■ **Task to carry out**: Identify the line with "Which circle is the smallest?"; copy word for word that line and every one after it, to the end of the listing. Exclude pictures.

■ **Data lines**:
☆ ☆ ☆ ☆

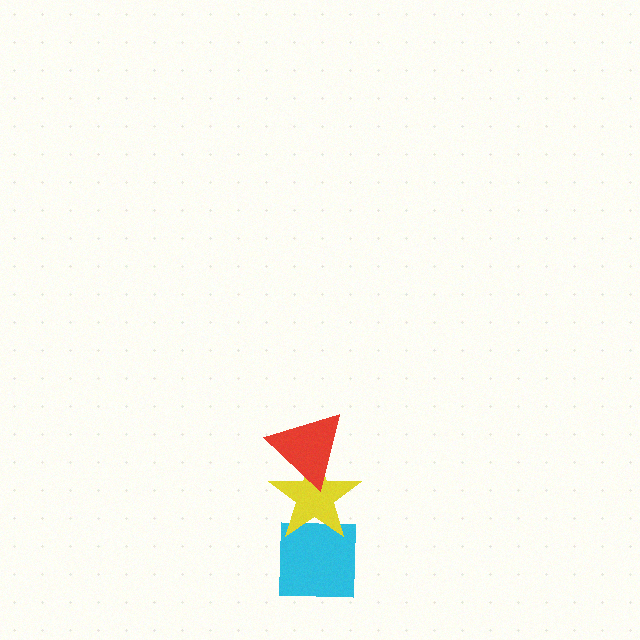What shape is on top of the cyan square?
The yellow star is on top of the cyan square.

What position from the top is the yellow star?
The yellow star is 2nd from the top.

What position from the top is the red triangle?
The red triangle is 1st from the top.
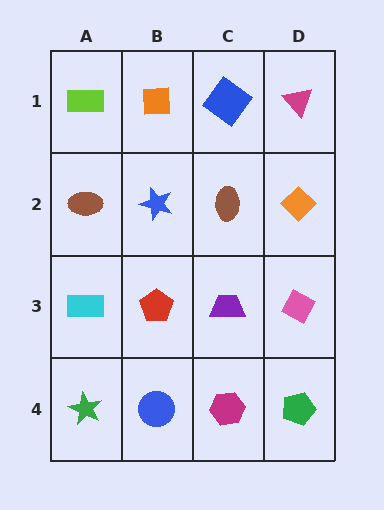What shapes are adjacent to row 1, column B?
A blue star (row 2, column B), a lime rectangle (row 1, column A), a blue diamond (row 1, column C).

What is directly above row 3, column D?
An orange diamond.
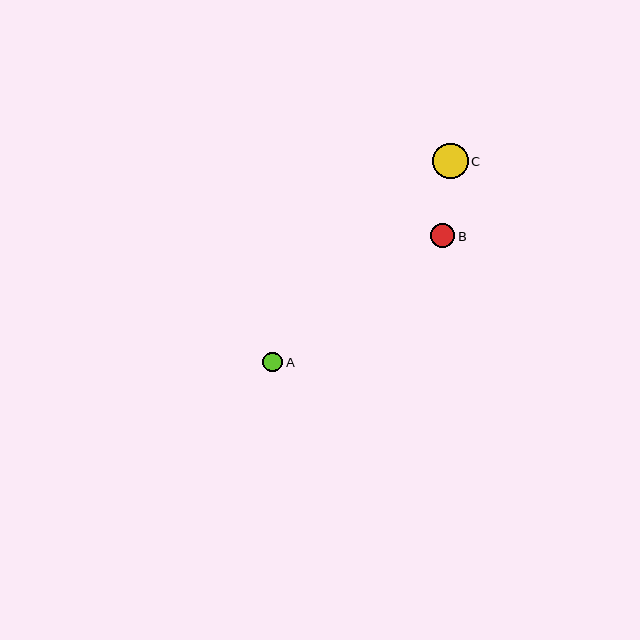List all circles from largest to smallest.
From largest to smallest: C, B, A.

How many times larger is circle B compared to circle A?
Circle B is approximately 1.2 times the size of circle A.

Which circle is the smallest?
Circle A is the smallest with a size of approximately 20 pixels.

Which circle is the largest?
Circle C is the largest with a size of approximately 35 pixels.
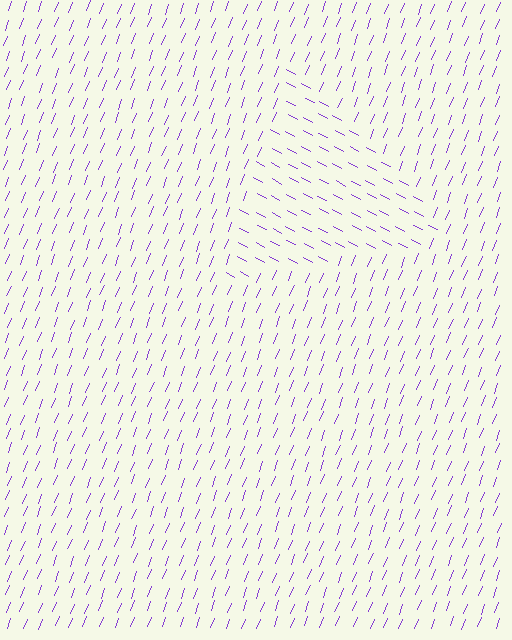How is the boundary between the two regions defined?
The boundary is defined purely by a change in line orientation (approximately 83 degrees difference). All lines are the same color and thickness.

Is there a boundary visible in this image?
Yes, there is a texture boundary formed by a change in line orientation.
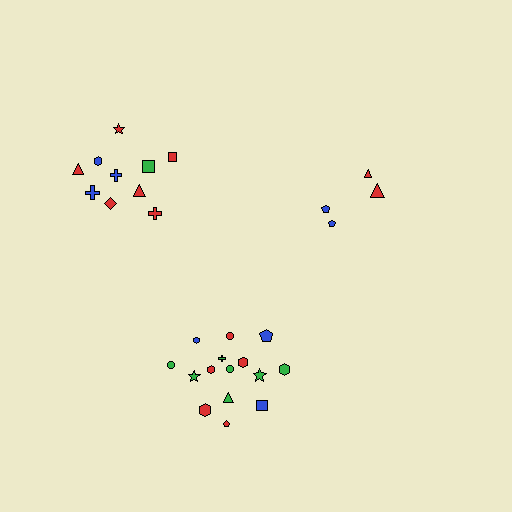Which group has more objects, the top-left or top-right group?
The top-left group.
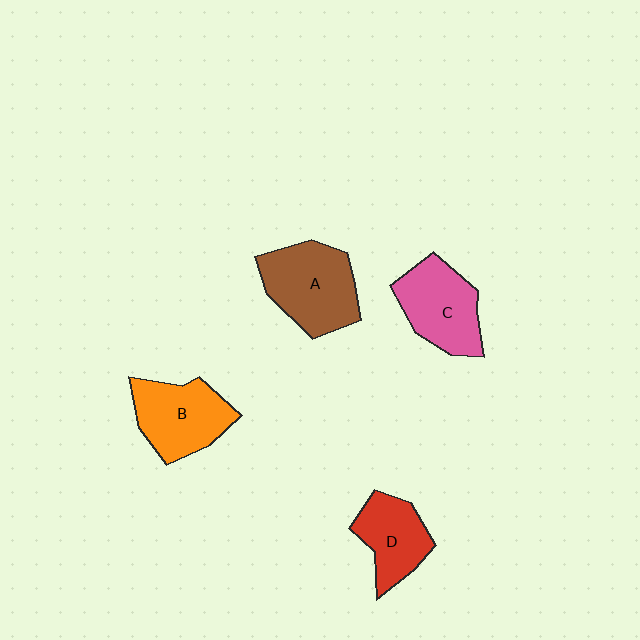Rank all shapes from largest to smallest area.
From largest to smallest: A (brown), B (orange), C (pink), D (red).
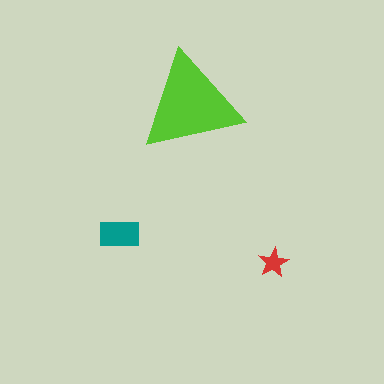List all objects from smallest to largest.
The red star, the teal rectangle, the lime triangle.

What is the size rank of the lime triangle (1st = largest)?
1st.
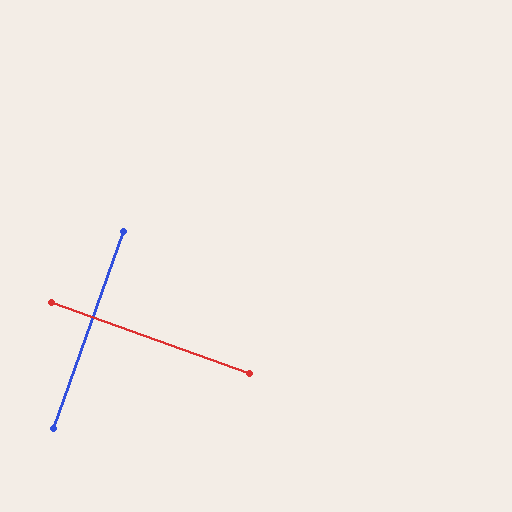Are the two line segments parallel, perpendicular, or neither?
Perpendicular — they meet at approximately 90°.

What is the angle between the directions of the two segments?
Approximately 90 degrees.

☆ ☆ ☆ ☆

■ **Task answer**:
Which circle is the smallest?
Circle A is the smallest with a size of approximately 20 pixels.

Which circle is the largest?
Circle C is the largest with a size of approximately 35 pixels.
How is the boundary between the two regions defined?
The boundary is defined purely by a change in line orientation (approximately 83 degrees difference). All lines are the same color and thickness.

Is there a boundary visible in this image?
Yes, there is a texture boundary formed by a change in line orientation.
Which group has more objects, the top-left or top-right group?
The top-left group.
Rank all shapes from largest to smallest area.
From largest to smallest: A (brown), B (orange), C (pink), D (red).
List all objects from smallest to largest.
The red star, the teal rectangle, the lime triangle.

What is the size rank of the lime triangle (1st = largest)?
1st.
Are the two line segments parallel, perpendicular, or neither?
Perpendicular — they meet at approximately 90°.

What is the angle between the directions of the two segments?
Approximately 90 degrees.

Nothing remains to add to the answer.